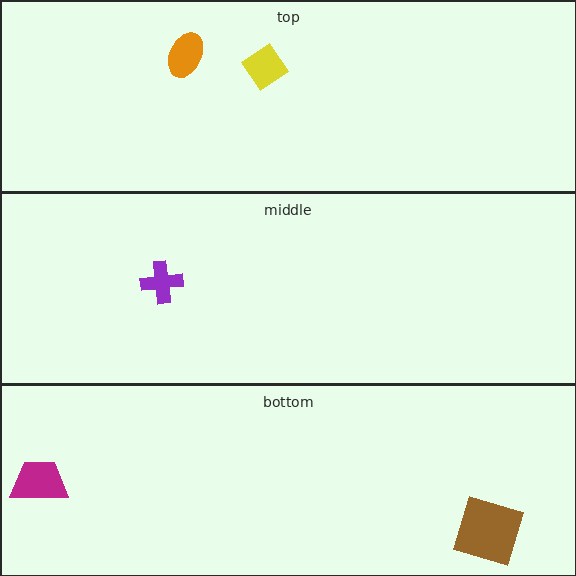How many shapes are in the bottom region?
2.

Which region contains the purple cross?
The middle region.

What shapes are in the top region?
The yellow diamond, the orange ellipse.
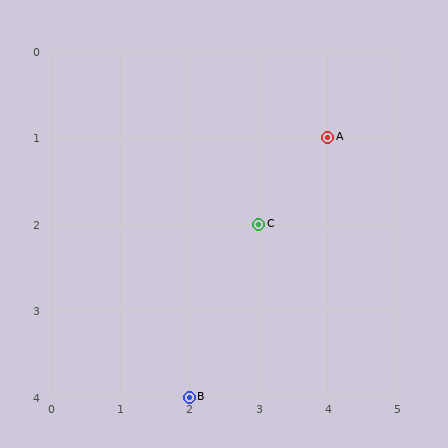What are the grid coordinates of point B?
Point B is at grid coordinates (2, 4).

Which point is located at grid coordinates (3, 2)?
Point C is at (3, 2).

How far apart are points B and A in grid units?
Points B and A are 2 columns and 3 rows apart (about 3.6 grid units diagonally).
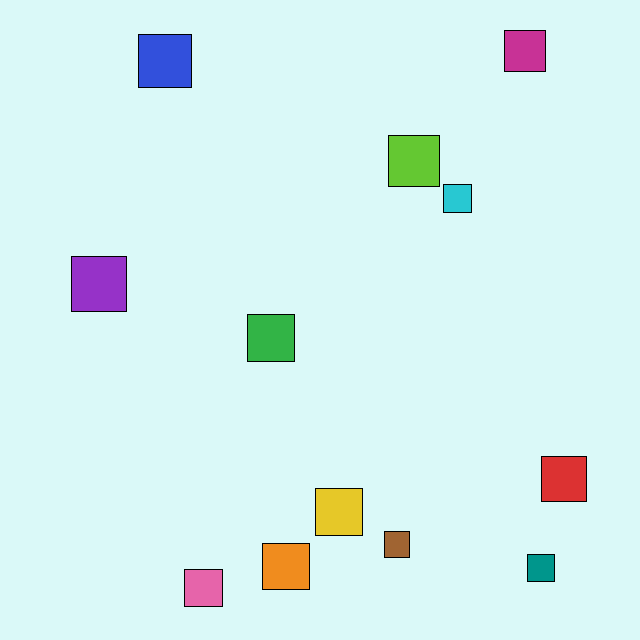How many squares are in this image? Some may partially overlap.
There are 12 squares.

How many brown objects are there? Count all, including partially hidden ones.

============

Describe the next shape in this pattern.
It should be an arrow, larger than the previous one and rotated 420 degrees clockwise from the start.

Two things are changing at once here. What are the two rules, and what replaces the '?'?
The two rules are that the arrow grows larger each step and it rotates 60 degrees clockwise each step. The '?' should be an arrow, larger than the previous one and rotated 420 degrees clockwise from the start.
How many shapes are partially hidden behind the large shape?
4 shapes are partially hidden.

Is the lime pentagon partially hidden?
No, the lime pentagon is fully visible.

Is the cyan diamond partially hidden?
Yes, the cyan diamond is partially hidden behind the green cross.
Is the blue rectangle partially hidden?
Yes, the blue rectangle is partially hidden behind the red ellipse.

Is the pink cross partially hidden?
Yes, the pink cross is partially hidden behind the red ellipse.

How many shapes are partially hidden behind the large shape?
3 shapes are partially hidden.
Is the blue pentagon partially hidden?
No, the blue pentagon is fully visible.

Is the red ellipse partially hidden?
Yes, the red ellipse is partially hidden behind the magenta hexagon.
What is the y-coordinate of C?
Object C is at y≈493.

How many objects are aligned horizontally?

============

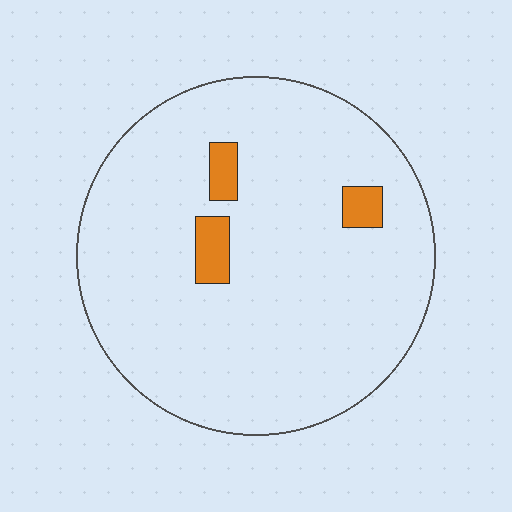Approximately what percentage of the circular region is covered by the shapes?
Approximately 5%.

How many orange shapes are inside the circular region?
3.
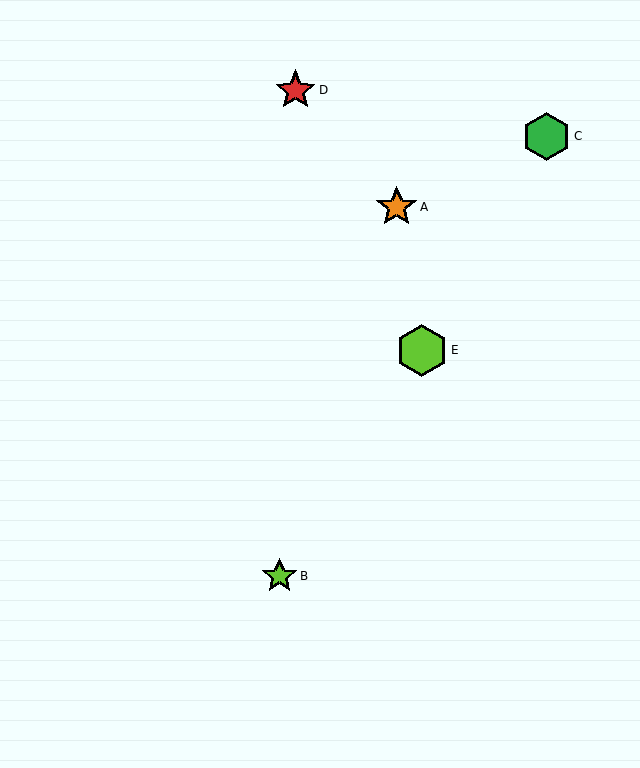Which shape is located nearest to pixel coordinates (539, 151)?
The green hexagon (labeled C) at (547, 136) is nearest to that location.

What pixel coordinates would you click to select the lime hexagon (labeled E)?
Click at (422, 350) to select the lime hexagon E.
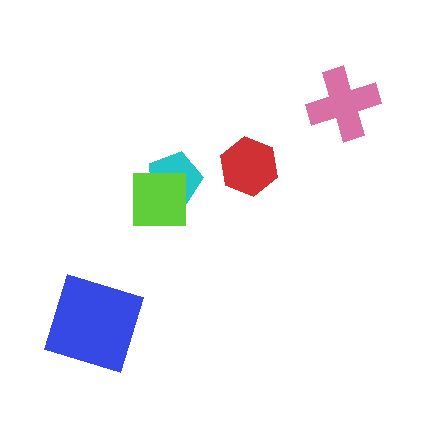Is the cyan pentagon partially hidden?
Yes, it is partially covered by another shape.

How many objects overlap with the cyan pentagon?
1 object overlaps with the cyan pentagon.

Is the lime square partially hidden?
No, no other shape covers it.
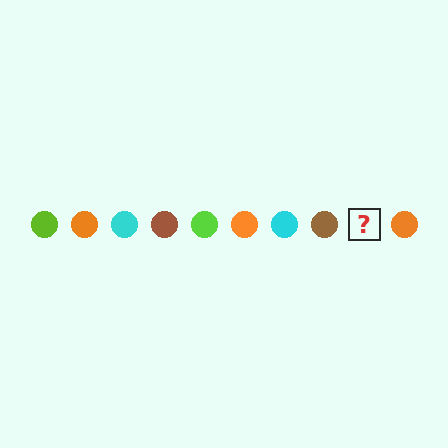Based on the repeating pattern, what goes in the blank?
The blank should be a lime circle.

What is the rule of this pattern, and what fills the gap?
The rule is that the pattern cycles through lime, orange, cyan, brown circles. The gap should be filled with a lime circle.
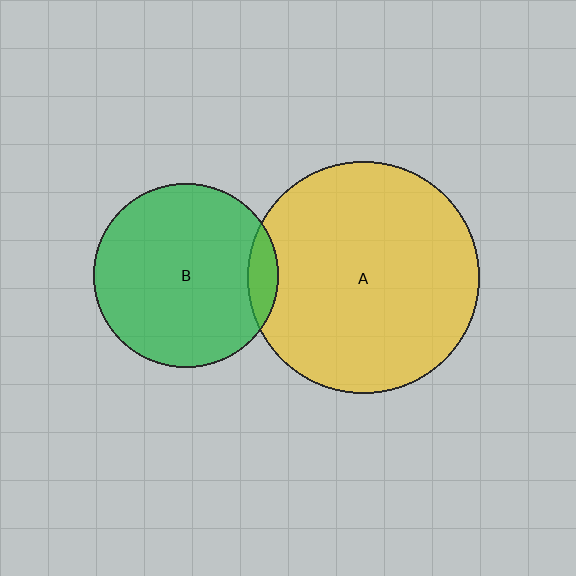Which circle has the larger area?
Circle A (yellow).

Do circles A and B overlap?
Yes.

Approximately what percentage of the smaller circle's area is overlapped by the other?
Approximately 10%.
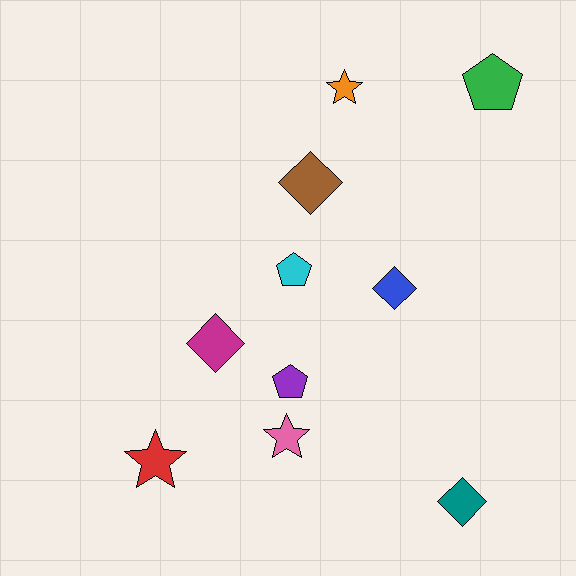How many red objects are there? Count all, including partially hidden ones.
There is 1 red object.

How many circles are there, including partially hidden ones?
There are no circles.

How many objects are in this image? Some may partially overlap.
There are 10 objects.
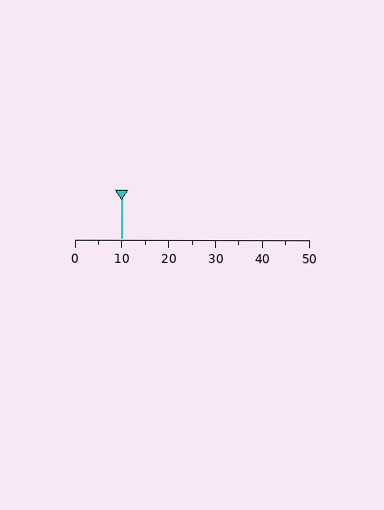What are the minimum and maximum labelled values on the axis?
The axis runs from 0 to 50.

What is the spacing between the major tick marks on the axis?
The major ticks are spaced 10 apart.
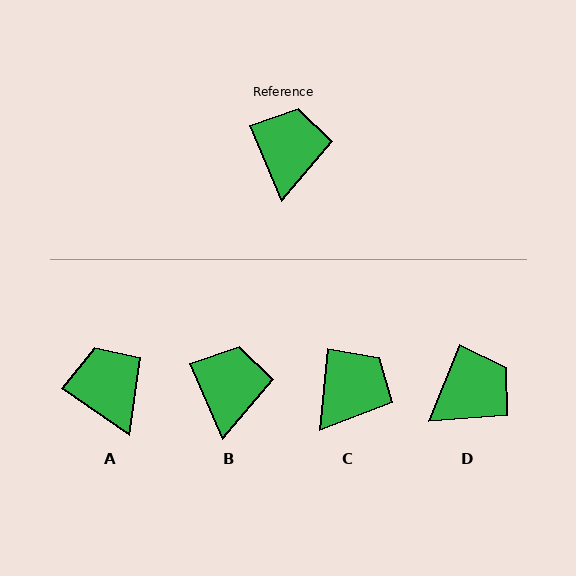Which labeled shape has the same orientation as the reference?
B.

============

Take the lines above starting at the one containing "How far apart" and ending at the one containing "How many brown", and print them again exactly, without pictures.

How far apart are points B and A in grid units?
Points B and A are 2 columns and 3 rows apart (about 3.6 grid units diagonally).
How many squares are in this image? Some may partially overlap.
There are 12 squares.

How many brown objects are there? Count all, including partially hidden ones.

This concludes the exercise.